*SHORT EXERCISE*.
Write out each record below exactly as it appears, with no pictures.

-- begin --

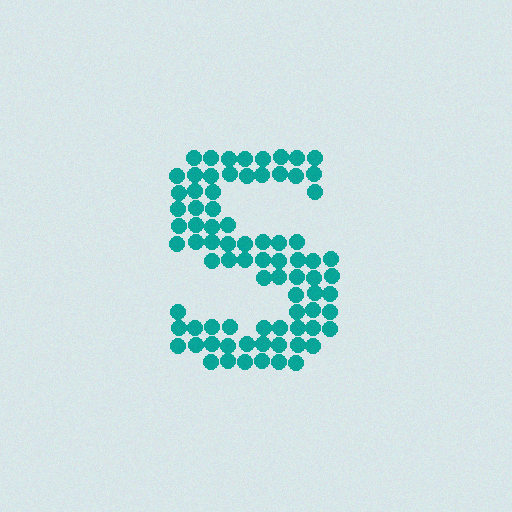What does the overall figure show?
The overall figure shows the letter S.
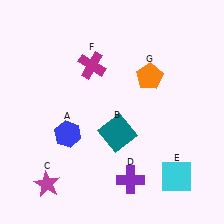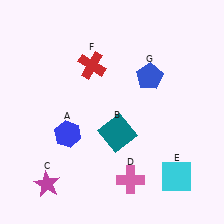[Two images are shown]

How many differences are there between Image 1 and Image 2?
There are 3 differences between the two images.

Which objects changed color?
D changed from purple to pink. F changed from magenta to red. G changed from orange to blue.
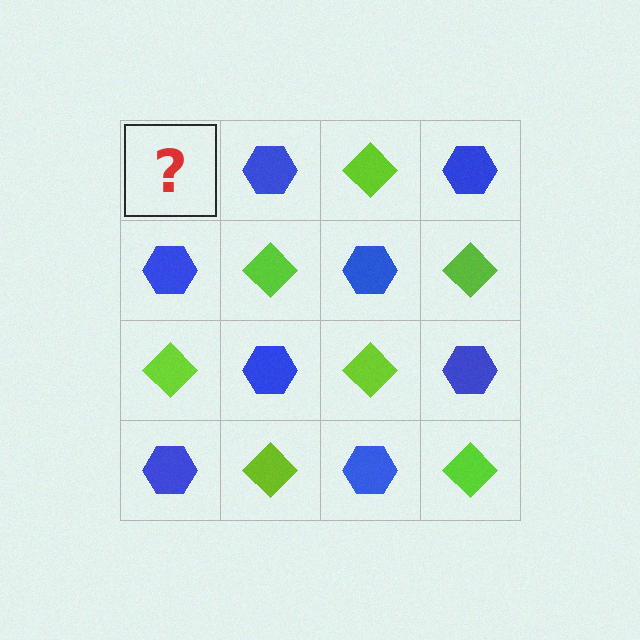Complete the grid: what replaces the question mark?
The question mark should be replaced with a lime diamond.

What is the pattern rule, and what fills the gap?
The rule is that it alternates lime diamond and blue hexagon in a checkerboard pattern. The gap should be filled with a lime diamond.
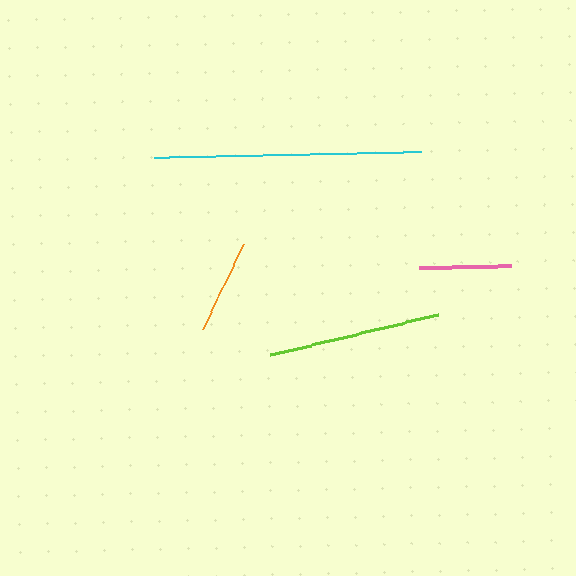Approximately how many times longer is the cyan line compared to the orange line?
The cyan line is approximately 2.9 times the length of the orange line.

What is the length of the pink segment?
The pink segment is approximately 92 pixels long.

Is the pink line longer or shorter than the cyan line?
The cyan line is longer than the pink line.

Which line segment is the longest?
The cyan line is the longest at approximately 267 pixels.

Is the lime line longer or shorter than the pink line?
The lime line is longer than the pink line.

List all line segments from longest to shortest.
From longest to shortest: cyan, lime, orange and pink (about equal).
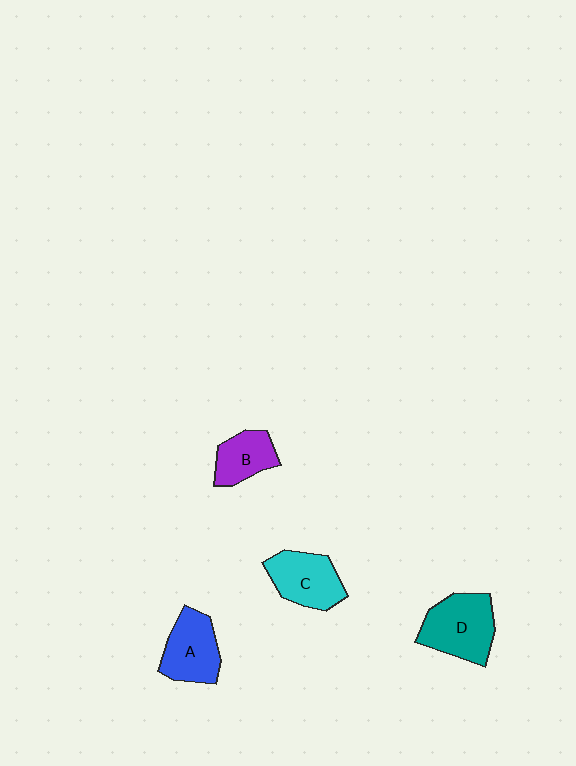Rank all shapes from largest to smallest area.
From largest to smallest: D (teal), A (blue), C (cyan), B (purple).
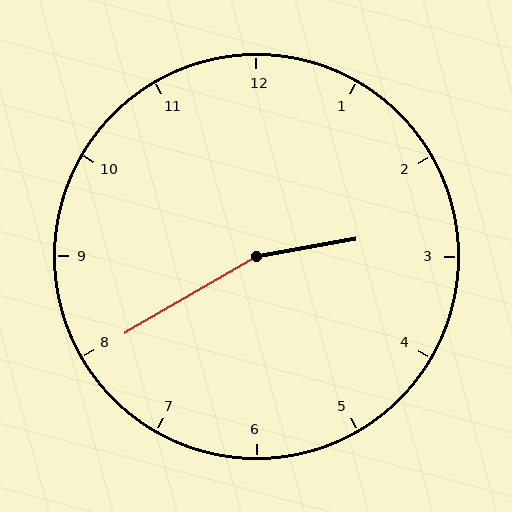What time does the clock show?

-- end --

*WORKED SOLUTION*.
What does the overall figure show?
The overall figure shows the letter S.
[Two images are shown]

How many differences are there between Image 1 and Image 2?
There are 3 differences between the two images.

Which objects changed color?
D changed from purple to pink. F changed from magenta to red. G changed from orange to blue.
Complete the grid: what replaces the question mark?
The question mark should be replaced with a lime diamond.

What is the pattern rule, and what fills the gap?
The rule is that it alternates lime diamond and blue hexagon in a checkerboard pattern. The gap should be filled with a lime diamond.
Approximately how many times longer is the cyan line compared to the orange line?
The cyan line is approximately 2.9 times the length of the orange line.

What is the length of the pink segment?
The pink segment is approximately 92 pixels long.

Is the pink line longer or shorter than the cyan line?
The cyan line is longer than the pink line.

Which line segment is the longest?
The cyan line is the longest at approximately 267 pixels.

Is the lime line longer or shorter than the pink line?
The lime line is longer than the pink line.

List all line segments from longest to shortest.
From longest to shortest: cyan, lime, orange and pink (about equal).
Rank all shapes from largest to smallest area.
From largest to smallest: D (teal), A (blue), C (cyan), B (purple).
What time does the clock show?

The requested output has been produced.